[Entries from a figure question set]
━━━

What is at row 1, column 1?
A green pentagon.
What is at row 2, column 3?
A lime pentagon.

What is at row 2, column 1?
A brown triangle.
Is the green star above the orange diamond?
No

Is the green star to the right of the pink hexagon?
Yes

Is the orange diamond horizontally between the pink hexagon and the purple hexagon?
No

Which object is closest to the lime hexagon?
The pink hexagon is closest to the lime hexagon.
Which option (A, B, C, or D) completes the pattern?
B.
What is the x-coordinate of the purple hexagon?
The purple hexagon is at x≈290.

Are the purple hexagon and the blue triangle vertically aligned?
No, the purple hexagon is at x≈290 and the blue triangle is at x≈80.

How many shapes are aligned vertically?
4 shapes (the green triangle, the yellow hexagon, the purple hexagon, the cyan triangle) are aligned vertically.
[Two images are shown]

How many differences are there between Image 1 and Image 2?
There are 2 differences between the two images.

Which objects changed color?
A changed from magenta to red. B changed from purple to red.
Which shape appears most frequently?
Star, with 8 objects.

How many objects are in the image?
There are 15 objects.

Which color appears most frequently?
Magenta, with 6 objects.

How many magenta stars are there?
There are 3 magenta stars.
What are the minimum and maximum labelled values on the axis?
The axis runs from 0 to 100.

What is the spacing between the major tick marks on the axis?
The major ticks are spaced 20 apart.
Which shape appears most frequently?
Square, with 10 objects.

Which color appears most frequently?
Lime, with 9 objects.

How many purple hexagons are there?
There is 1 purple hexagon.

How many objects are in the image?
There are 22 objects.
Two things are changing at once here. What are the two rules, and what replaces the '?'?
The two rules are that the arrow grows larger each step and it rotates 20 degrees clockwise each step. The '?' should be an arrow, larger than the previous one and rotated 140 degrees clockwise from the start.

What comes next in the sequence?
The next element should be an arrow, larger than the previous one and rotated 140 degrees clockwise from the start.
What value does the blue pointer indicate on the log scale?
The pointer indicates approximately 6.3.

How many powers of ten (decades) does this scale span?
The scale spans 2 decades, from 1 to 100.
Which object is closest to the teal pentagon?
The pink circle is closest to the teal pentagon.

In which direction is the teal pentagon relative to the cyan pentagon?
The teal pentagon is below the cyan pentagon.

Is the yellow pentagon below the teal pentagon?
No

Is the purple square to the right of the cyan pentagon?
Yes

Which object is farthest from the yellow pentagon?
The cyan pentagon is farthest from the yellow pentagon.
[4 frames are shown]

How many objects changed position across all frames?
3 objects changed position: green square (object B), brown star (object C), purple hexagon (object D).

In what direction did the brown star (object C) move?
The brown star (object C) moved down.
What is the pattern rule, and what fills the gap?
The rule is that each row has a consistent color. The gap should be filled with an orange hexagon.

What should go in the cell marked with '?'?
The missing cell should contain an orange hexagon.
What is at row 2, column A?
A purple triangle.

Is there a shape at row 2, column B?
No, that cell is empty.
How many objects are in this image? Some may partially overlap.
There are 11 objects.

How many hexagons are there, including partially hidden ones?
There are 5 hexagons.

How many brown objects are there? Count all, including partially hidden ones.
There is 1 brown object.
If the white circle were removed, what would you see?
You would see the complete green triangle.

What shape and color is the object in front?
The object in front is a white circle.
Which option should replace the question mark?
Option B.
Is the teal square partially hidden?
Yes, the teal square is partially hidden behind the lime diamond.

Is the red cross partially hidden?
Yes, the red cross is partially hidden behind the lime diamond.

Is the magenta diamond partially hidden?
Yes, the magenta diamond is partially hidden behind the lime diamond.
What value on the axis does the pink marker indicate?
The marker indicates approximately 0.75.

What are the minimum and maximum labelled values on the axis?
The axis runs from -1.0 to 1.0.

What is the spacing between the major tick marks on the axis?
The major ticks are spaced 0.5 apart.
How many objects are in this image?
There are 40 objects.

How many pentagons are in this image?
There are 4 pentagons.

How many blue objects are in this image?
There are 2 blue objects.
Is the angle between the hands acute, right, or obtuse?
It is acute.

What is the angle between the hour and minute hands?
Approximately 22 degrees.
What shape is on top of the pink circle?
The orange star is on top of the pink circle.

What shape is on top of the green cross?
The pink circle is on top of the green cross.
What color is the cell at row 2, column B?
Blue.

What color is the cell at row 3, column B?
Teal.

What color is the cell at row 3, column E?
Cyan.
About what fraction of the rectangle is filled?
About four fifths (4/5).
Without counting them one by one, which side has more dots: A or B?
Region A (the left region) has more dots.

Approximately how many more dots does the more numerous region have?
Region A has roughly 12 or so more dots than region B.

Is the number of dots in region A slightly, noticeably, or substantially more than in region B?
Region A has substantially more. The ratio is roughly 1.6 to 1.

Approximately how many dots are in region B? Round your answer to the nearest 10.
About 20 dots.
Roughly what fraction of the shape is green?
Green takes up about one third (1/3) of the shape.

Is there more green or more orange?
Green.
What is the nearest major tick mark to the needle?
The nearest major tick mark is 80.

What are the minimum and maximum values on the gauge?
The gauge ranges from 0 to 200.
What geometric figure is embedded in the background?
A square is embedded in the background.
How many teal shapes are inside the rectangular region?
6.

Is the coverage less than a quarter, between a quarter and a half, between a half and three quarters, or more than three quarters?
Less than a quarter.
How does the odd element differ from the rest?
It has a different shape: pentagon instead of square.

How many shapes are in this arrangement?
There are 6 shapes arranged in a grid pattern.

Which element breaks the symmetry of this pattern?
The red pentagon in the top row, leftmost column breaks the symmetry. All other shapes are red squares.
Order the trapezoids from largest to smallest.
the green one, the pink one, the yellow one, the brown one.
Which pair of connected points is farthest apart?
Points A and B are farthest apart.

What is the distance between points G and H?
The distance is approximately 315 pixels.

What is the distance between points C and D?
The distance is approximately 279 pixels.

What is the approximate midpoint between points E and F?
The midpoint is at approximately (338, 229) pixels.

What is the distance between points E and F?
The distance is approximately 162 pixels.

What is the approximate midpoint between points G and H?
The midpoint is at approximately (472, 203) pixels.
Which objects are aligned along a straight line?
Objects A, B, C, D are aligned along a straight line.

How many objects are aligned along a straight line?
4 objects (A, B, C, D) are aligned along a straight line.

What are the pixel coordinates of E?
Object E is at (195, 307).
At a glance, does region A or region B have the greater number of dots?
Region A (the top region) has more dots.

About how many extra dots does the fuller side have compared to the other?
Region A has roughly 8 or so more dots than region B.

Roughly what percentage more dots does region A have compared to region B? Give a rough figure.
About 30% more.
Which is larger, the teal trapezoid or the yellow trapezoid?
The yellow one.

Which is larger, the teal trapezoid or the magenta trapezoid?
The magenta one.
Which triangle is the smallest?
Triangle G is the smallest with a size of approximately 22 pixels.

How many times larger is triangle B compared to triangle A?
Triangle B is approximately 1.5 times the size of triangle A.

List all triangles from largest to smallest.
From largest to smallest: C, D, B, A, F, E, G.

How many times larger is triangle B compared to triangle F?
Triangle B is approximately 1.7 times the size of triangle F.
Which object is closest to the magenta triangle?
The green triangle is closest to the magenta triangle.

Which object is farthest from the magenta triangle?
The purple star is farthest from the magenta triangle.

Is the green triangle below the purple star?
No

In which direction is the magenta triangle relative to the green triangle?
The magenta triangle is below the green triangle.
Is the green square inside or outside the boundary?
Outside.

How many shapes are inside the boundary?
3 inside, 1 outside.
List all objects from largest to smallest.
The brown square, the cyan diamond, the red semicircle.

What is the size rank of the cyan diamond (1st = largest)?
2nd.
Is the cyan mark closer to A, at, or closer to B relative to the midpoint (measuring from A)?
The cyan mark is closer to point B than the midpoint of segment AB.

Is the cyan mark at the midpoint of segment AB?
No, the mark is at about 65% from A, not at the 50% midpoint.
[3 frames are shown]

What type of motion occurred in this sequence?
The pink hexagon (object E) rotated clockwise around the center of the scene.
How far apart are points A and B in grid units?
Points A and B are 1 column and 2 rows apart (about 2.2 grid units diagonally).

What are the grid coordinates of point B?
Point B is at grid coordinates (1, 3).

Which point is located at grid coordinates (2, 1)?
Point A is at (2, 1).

━━━

## Exercise
Tally every line of the data that holds the word "shown" and write the count alone.

## Task solution
3